*EXERCISE MATERIALS*
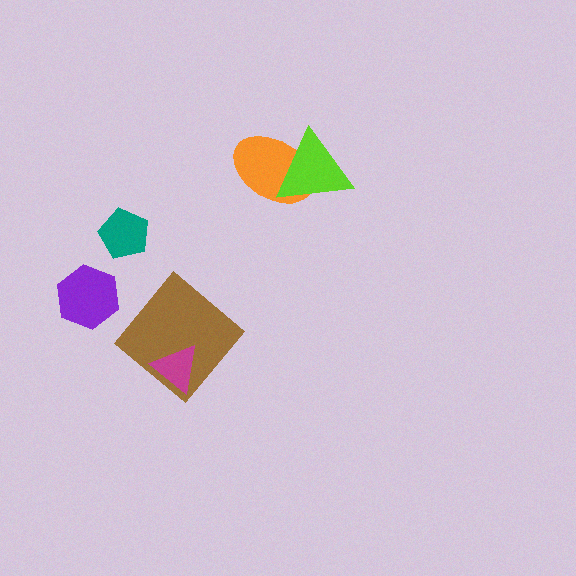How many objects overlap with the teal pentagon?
0 objects overlap with the teal pentagon.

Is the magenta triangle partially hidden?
No, no other shape covers it.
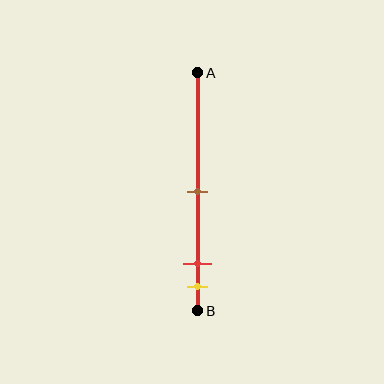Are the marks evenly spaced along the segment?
No, the marks are not evenly spaced.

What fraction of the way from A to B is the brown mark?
The brown mark is approximately 50% (0.5) of the way from A to B.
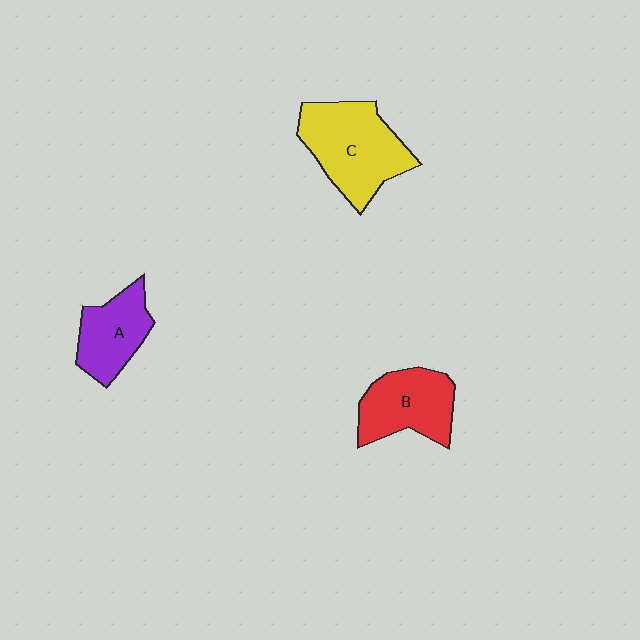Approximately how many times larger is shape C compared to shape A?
Approximately 1.6 times.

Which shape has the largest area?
Shape C (yellow).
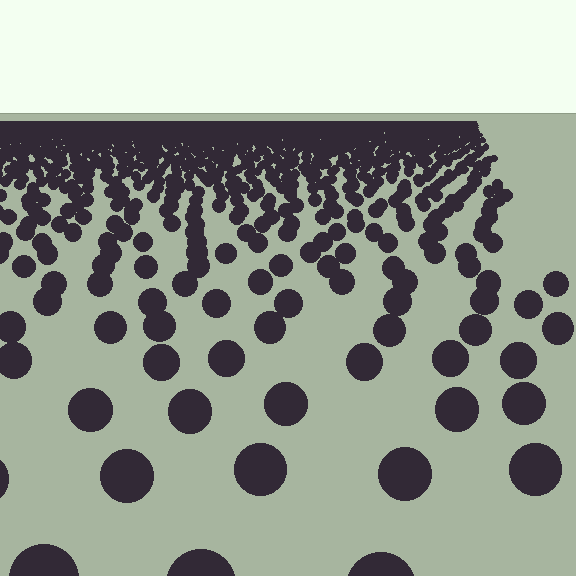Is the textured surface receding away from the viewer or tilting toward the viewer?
The surface is receding away from the viewer. Texture elements get smaller and denser toward the top.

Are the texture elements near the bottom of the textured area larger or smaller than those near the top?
Larger. Near the bottom, elements are closer to the viewer and appear at a bigger on-screen size.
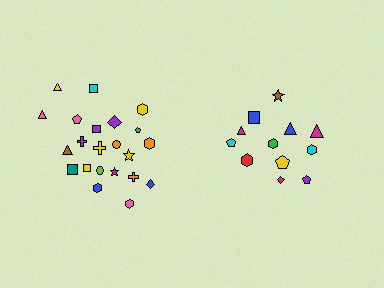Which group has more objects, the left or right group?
The left group.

*THE TASK*
Repeat only the lines from the one with "Is the textured" through the end of the data, both included and exactly as written. Pictures stay out of the copy.

*EXERCISE ANSWER*
Is the textured surface receding away from the viewer or tilting toward the viewer?
The surface is receding away from the viewer. Texture elements get smaller and denser toward the top.

Are the texture elements near the bottom of the textured area larger or smaller than those near the top?
Larger. Near the bottom, elements are closer to the viewer and appear at a bigger on-screen size.
Which group has more objects, the left or right group?
The left group.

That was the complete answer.